(Entries on basic geometric figures)
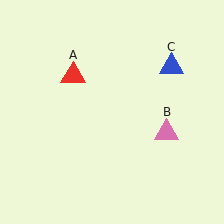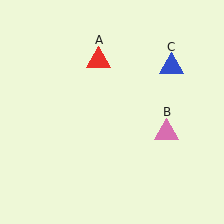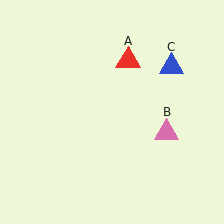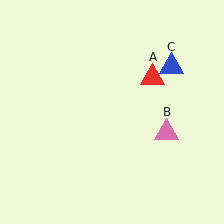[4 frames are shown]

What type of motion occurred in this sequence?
The red triangle (object A) rotated clockwise around the center of the scene.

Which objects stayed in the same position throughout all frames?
Pink triangle (object B) and blue triangle (object C) remained stationary.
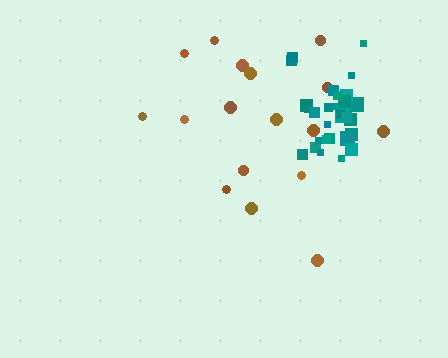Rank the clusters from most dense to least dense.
teal, brown.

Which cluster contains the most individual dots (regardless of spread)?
Teal (29).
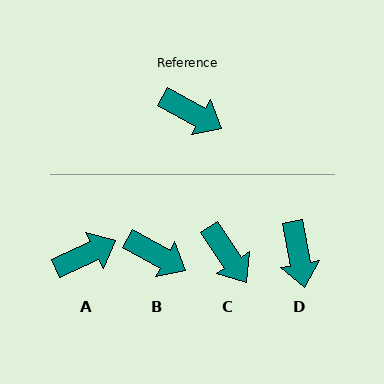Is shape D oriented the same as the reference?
No, it is off by about 51 degrees.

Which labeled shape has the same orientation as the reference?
B.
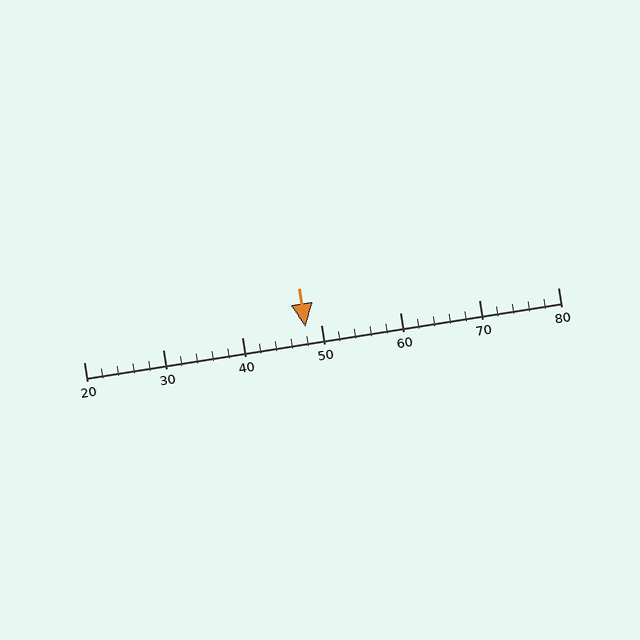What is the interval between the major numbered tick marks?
The major tick marks are spaced 10 units apart.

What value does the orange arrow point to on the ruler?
The orange arrow points to approximately 48.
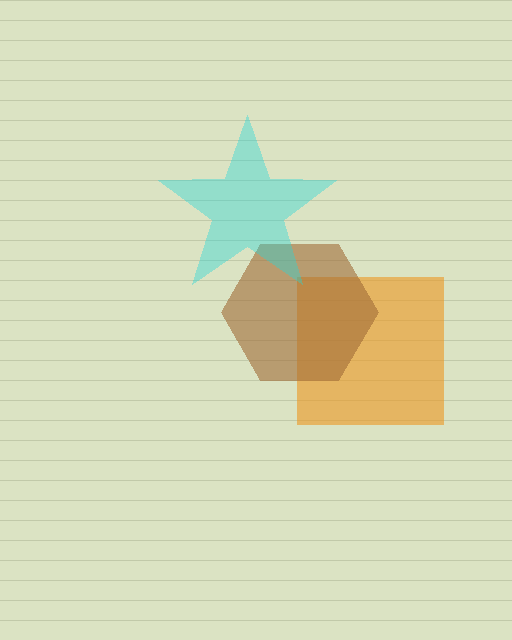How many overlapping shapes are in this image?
There are 3 overlapping shapes in the image.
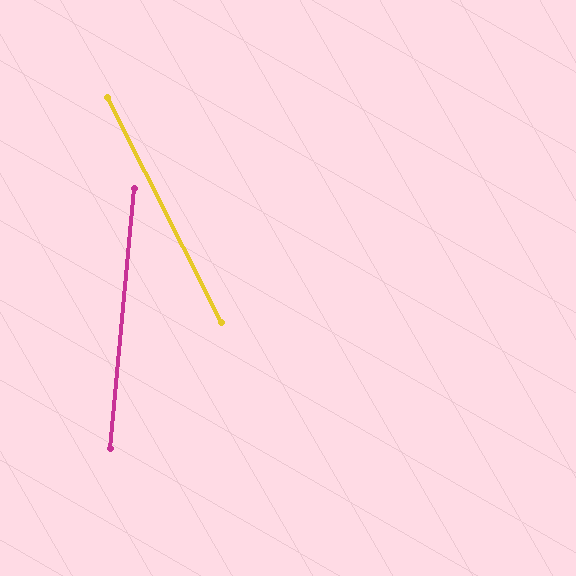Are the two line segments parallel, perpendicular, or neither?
Neither parallel nor perpendicular — they differ by about 32°.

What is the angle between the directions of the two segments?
Approximately 32 degrees.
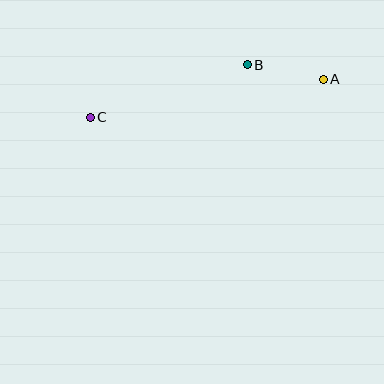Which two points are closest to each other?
Points A and B are closest to each other.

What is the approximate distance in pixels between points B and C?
The distance between B and C is approximately 166 pixels.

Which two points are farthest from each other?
Points A and C are farthest from each other.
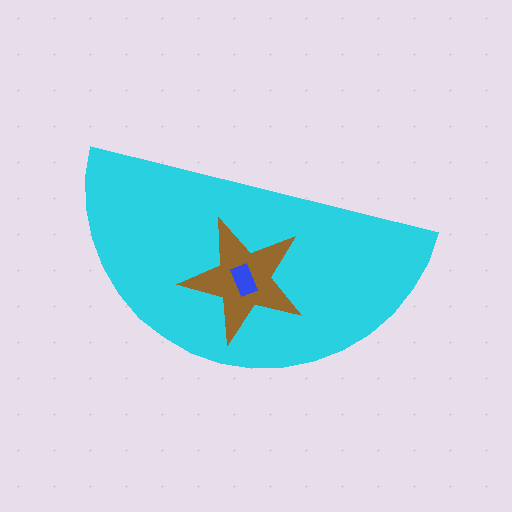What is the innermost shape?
The blue rectangle.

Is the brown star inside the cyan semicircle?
Yes.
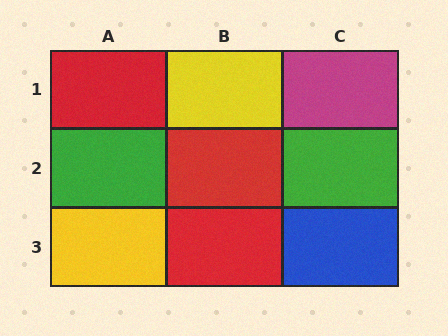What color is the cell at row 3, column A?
Yellow.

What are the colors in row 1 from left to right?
Red, yellow, magenta.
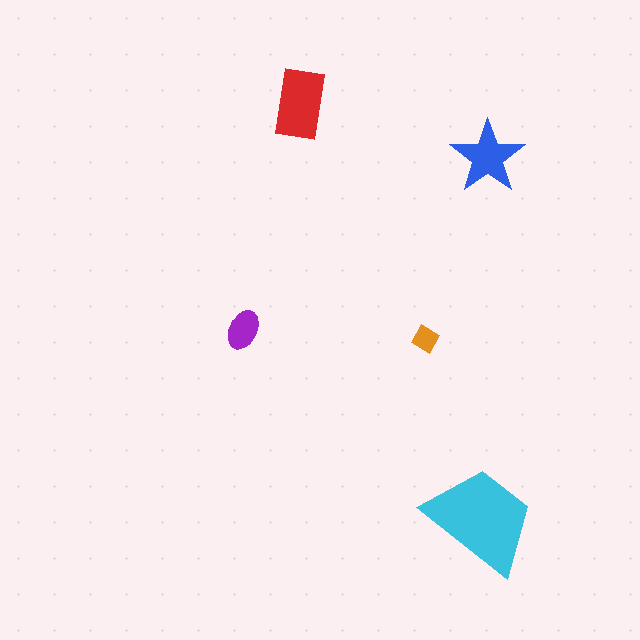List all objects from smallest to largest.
The orange diamond, the purple ellipse, the blue star, the red rectangle, the cyan trapezoid.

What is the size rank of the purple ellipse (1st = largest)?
4th.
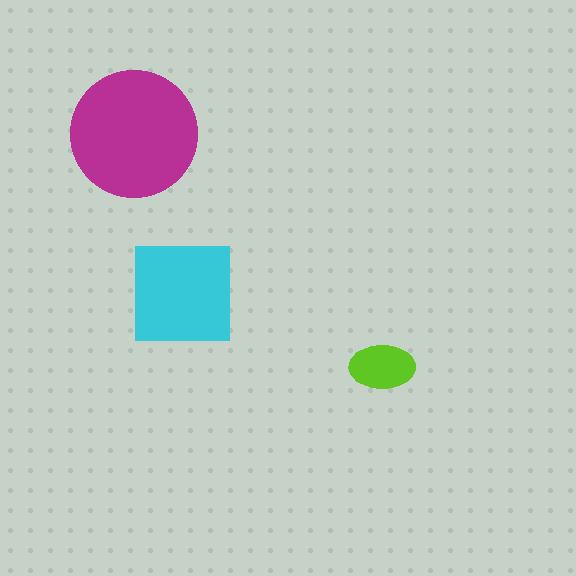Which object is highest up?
The magenta circle is topmost.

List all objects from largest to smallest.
The magenta circle, the cyan square, the lime ellipse.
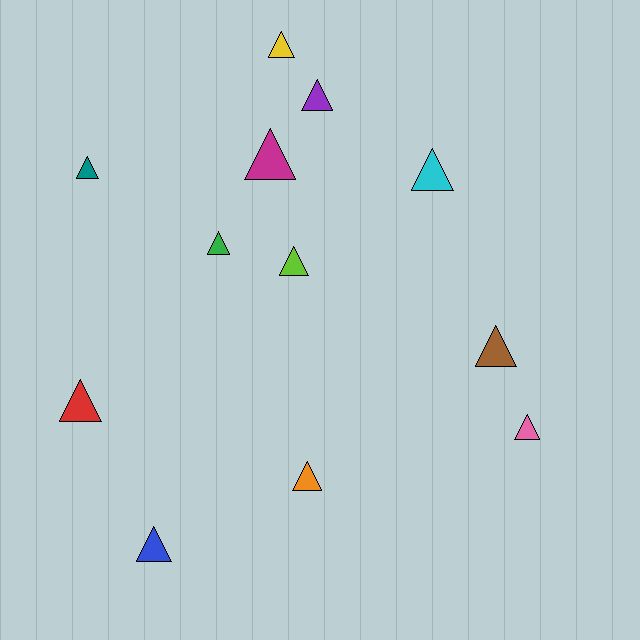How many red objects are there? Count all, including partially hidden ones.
There is 1 red object.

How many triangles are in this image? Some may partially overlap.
There are 12 triangles.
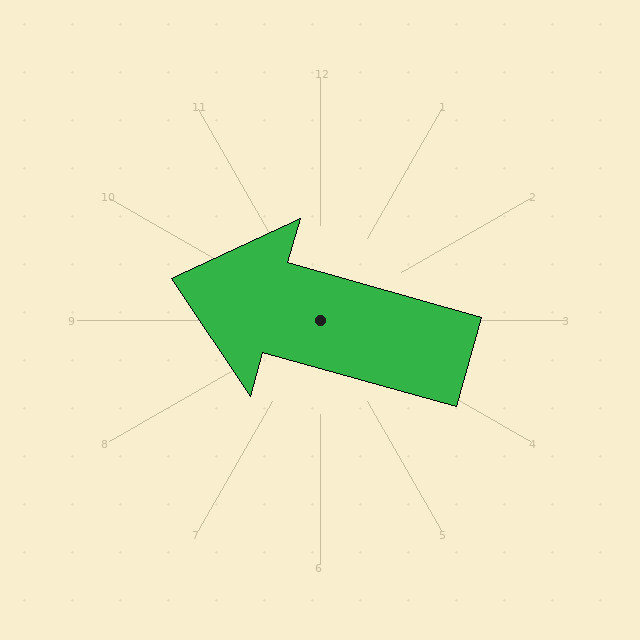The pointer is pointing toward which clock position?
Roughly 10 o'clock.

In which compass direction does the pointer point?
West.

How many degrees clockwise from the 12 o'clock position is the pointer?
Approximately 286 degrees.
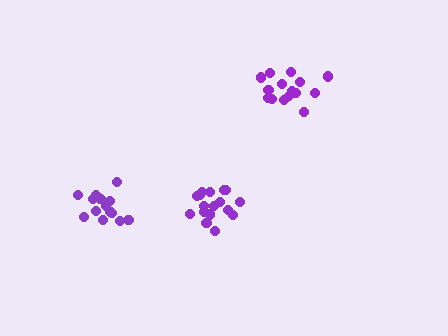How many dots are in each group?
Group 1: 17 dots, Group 2: 15 dots, Group 3: 15 dots (47 total).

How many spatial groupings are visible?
There are 3 spatial groupings.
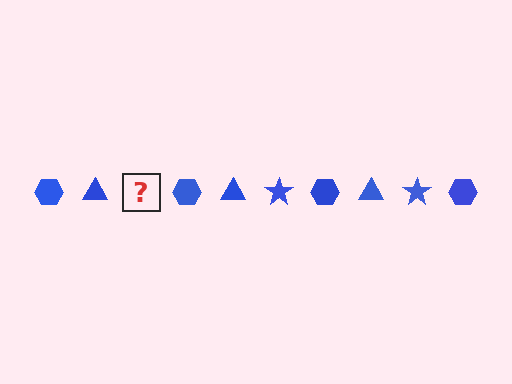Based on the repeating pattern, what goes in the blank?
The blank should be a blue star.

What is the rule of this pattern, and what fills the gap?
The rule is that the pattern cycles through hexagon, triangle, star shapes in blue. The gap should be filled with a blue star.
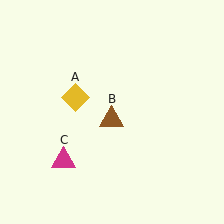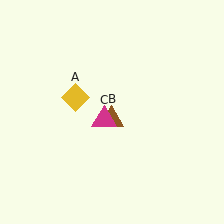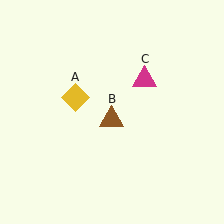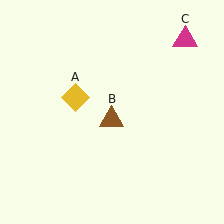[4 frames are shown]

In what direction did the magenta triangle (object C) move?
The magenta triangle (object C) moved up and to the right.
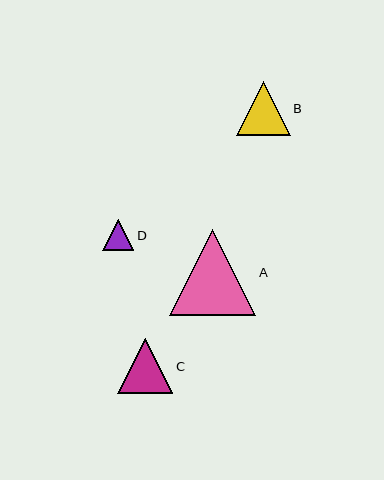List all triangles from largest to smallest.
From largest to smallest: A, C, B, D.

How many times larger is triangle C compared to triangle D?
Triangle C is approximately 1.8 times the size of triangle D.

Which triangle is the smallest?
Triangle D is the smallest with a size of approximately 31 pixels.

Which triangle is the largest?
Triangle A is the largest with a size of approximately 86 pixels.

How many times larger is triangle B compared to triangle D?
Triangle B is approximately 1.7 times the size of triangle D.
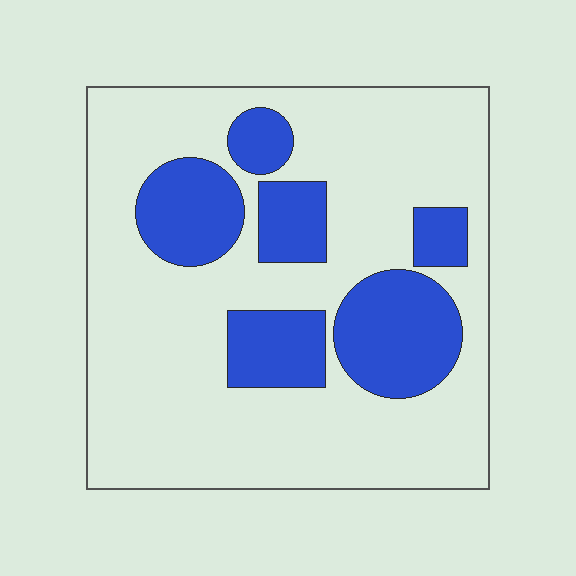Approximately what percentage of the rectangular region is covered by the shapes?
Approximately 25%.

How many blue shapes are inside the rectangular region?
6.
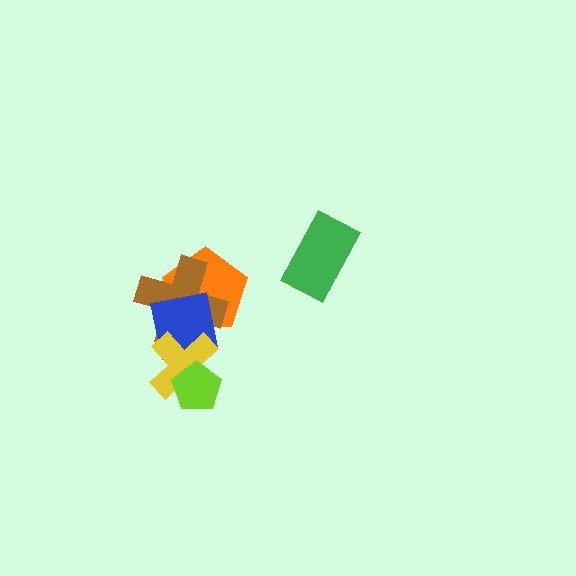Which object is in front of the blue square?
The yellow cross is in front of the blue square.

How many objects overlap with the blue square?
3 objects overlap with the blue square.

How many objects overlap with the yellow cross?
3 objects overlap with the yellow cross.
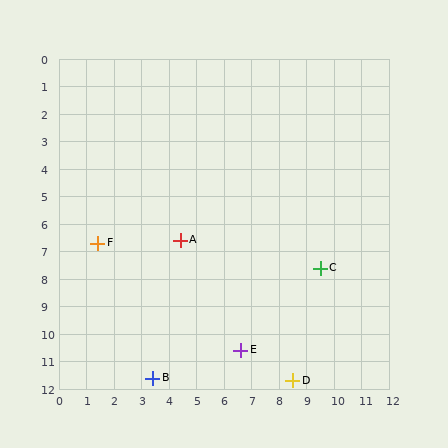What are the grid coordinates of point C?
Point C is at approximately (9.5, 7.6).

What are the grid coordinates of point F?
Point F is at approximately (1.4, 6.7).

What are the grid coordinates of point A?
Point A is at approximately (4.4, 6.6).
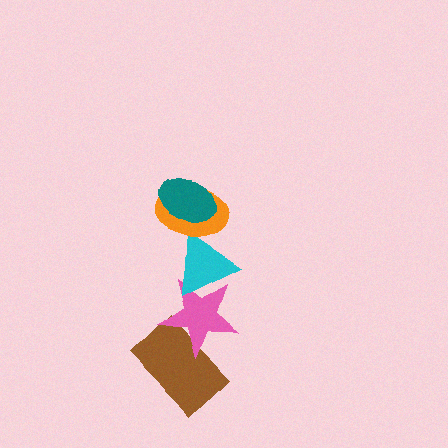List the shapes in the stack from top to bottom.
From top to bottom: the teal ellipse, the orange ellipse, the cyan triangle, the pink star, the brown rectangle.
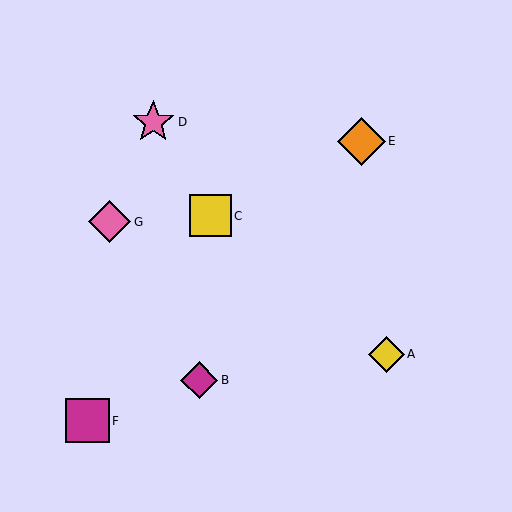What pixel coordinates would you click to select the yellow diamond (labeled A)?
Click at (387, 354) to select the yellow diamond A.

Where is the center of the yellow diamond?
The center of the yellow diamond is at (387, 354).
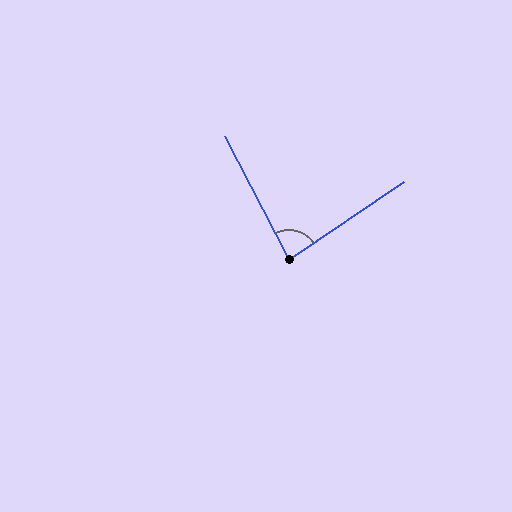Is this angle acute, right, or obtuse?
It is acute.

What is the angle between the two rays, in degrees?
Approximately 83 degrees.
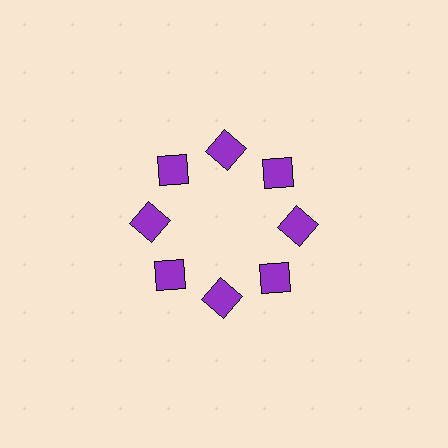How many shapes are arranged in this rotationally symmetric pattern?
There are 8 shapes, arranged in 8 groups of 1.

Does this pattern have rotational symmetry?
Yes, this pattern has 8-fold rotational symmetry. It looks the same after rotating 45 degrees around the center.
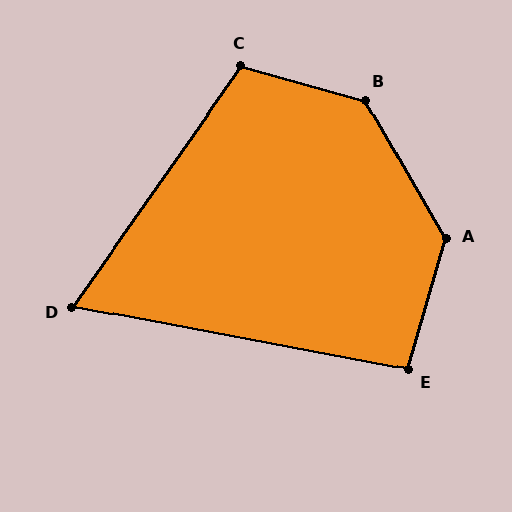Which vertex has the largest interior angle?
B, at approximately 135 degrees.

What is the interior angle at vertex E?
Approximately 95 degrees (obtuse, close to a right angle).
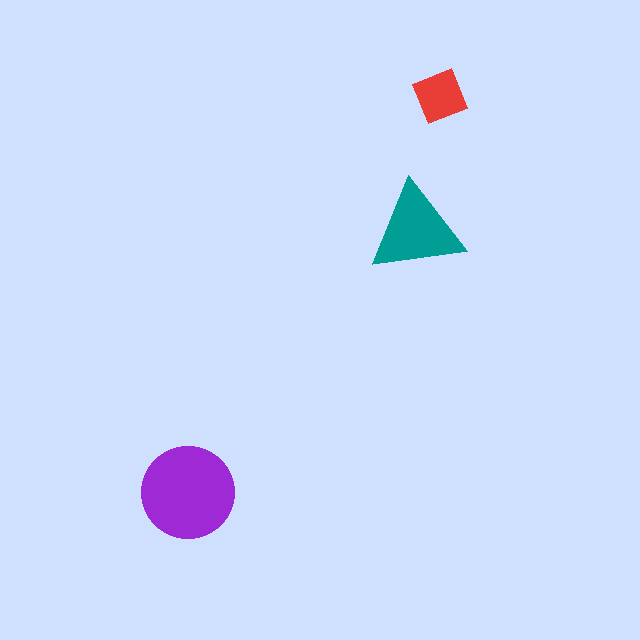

SHORT EXERCISE
Restate the data above word for word. Do not include the images.

PROBLEM SOLUTION
[4 frames are shown]

What type of motion occurred in this sequence?
The red triangle (object A) rotated clockwise around the center of the scene.

Which objects stayed in the same position throughout all frames?
Pink triangle (object B) and blue triangle (object C) remained stationary.
Rank the clusters from most dense to least dense.
teal, brown.

Which cluster contains the most individual dots (regardless of spread)?
Teal (29).
Is shape D oriented the same as the reference?
No, it is off by about 51 degrees.

Which labeled shape has the same orientation as the reference?
B.
What is the interval between the major numbered tick marks?
The major tick marks are spaced 10 units apart.

What value does the orange arrow point to on the ruler?
The orange arrow points to approximately 48.
How many overlapping shapes are in this image?
There are 3 overlapping shapes in the image.
Are the two line segments parallel, perpendicular, or neither?
Neither parallel nor perpendicular — they differ by about 32°.

What is the angle between the directions of the two segments?
Approximately 32 degrees.
Which two points are closest to each other?
Points A and B are closest to each other.

What is the approximate distance in pixels between points B and C?
The distance between B and C is approximately 166 pixels.

Which two points are farthest from each other?
Points A and C are farthest from each other.
What is the innermost shape?
The blue rectangle.

Is the brown star inside the cyan semicircle?
Yes.
What color is the cell at row 3, column A?
Yellow.

What are the colors in row 1 from left to right?
Red, yellow, magenta.
List all objects from smallest to largest.
The orange diamond, the purple ellipse, the blue star, the red rectangle, the cyan trapezoid.

What is the size rank of the purple ellipse (1st = largest)?
4th.
Which object is highest up?
The magenta circle is topmost.

List all objects from largest to smallest.
The magenta circle, the cyan square, the lime ellipse.
How many red objects are there? Count all, including partially hidden ones.
There is 1 red object.

How many triangles are in this image? Some may partially overlap.
There are 12 triangles.
The pointer is pointing toward which clock position?
Roughly 10 o'clock.

In which compass direction does the pointer point?
West.

How many degrees clockwise from the 12 o'clock position is the pointer?
Approximately 286 degrees.
How many dots are in each group?
Group 1: 17 dots, Group 2: 15 dots, Group 3: 15 dots (47 total).

How many spatial groupings are visible?
There are 3 spatial groupings.
Based on the repeating pattern, what goes in the blank?
The blank should be a blue star.

What is the rule of this pattern, and what fills the gap?
The rule is that the pattern cycles through hexagon, triangle, star shapes in blue. The gap should be filled with a blue star.
[4 frames are shown]

In what direction did the magenta triangle (object C) move?
The magenta triangle (object C) moved up and to the right.
List all triangles from largest to smallest.
From largest to smallest: A, C, B, D.

How many times larger is triangle C compared to triangle D?
Triangle C is approximately 1.8 times the size of triangle D.

Which triangle is the smallest?
Triangle D is the smallest with a size of approximately 31 pixels.

Which triangle is the largest?
Triangle A is the largest with a size of approximately 86 pixels.

How many times larger is triangle B compared to triangle D?
Triangle B is approximately 1.7 times the size of triangle D.
Approximately what percentage of the rectangular region is covered by the shapes?
Approximately 25%.

How many blue shapes are inside the rectangular region?
6.
Which object is in front of the blue square?
The yellow cross is in front of the blue square.

How many objects overlap with the blue square?
3 objects overlap with the blue square.

How many objects overlap with the yellow cross?
3 objects overlap with the yellow cross.
What are the grid coordinates of point C?
Point C is at approximately (9.5, 7.6).

What are the grid coordinates of point F?
Point F is at approximately (1.4, 6.7).

What are the grid coordinates of point A?
Point A is at approximately (4.4, 6.6).
List the shapes in the stack from top to bottom.
From top to bottom: the teal ellipse, the orange ellipse, the cyan triangle, the pink star, the brown rectangle.
What pixel coordinates would you click to select the yellow diamond (labeled A)?
Click at (387, 354) to select the yellow diamond A.

Where is the center of the yellow diamond?
The center of the yellow diamond is at (387, 354).
Is this angle acute, right, or obtuse?
It is acute.

What is the angle between the two rays, in degrees?
Approximately 83 degrees.
How many shapes are arranged in this rotationally symmetric pattern?
There are 8 shapes, arranged in 8 groups of 1.

Does this pattern have rotational symmetry?
Yes, this pattern has 8-fold rotational symmetry. It looks the same after rotating 45 degrees around the center.
Which vertex has the largest interior angle?
B, at approximately 135 degrees.

What is the interior angle at vertex E?
Approximately 95 degrees (obtuse, close to a right angle).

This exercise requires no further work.